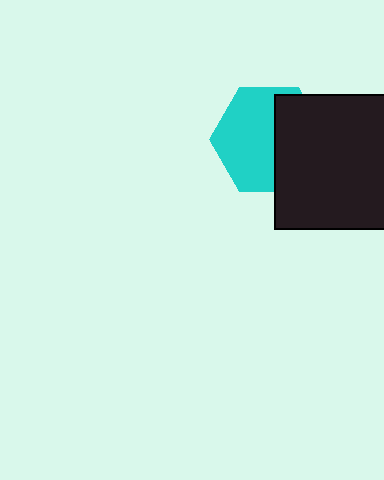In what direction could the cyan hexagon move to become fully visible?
The cyan hexagon could move left. That would shift it out from behind the black rectangle entirely.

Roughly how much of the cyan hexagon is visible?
About half of it is visible (roughly 57%).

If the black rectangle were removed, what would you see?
You would see the complete cyan hexagon.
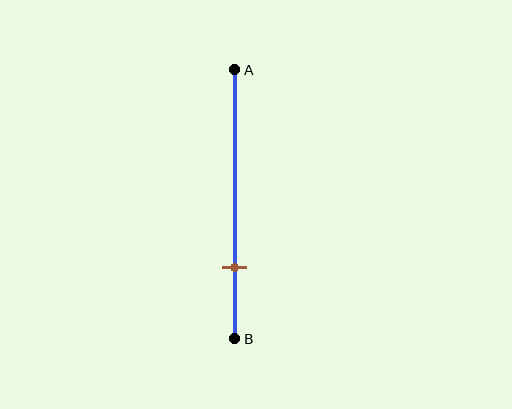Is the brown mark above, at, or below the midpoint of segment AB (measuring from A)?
The brown mark is below the midpoint of segment AB.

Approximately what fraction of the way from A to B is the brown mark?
The brown mark is approximately 75% of the way from A to B.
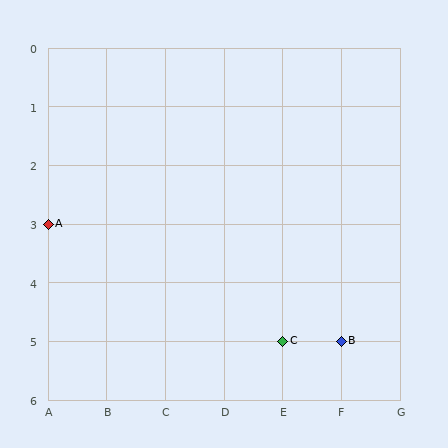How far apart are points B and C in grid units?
Points B and C are 1 column apart.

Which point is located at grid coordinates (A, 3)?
Point A is at (A, 3).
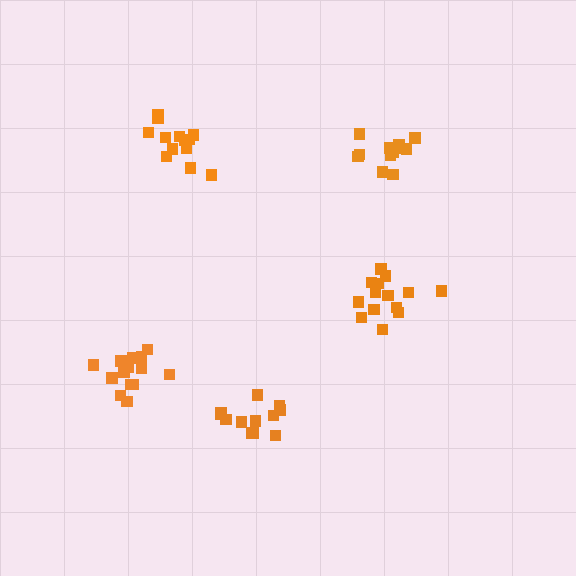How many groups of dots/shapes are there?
There are 5 groups.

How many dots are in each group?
Group 1: 12 dots, Group 2: 14 dots, Group 3: 12 dots, Group 4: 14 dots, Group 5: 13 dots (65 total).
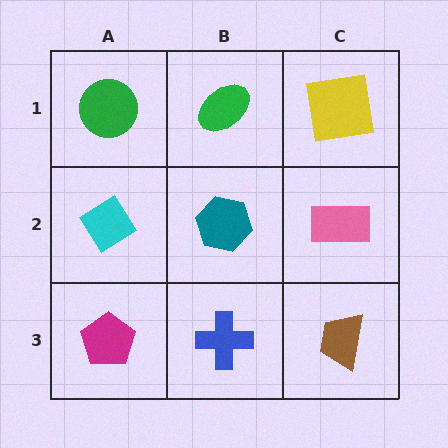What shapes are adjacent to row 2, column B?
A green ellipse (row 1, column B), a blue cross (row 3, column B), a cyan diamond (row 2, column A), a pink rectangle (row 2, column C).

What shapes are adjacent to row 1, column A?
A cyan diamond (row 2, column A), a green ellipse (row 1, column B).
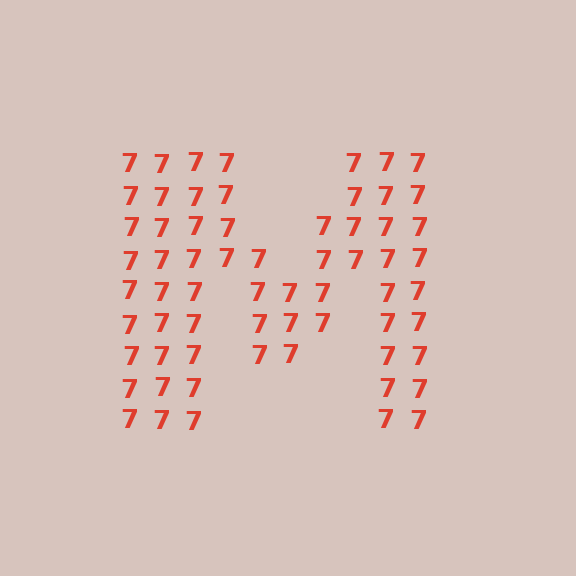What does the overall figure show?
The overall figure shows the letter M.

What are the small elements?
The small elements are digit 7's.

• **GOAL**: Copy out exactly the lines from the one with "What does the overall figure show?" through the end of the listing, both ends included, omitting any picture.

• **COMPLETE RESPONSE**:
What does the overall figure show?
The overall figure shows the letter M.

What are the small elements?
The small elements are digit 7's.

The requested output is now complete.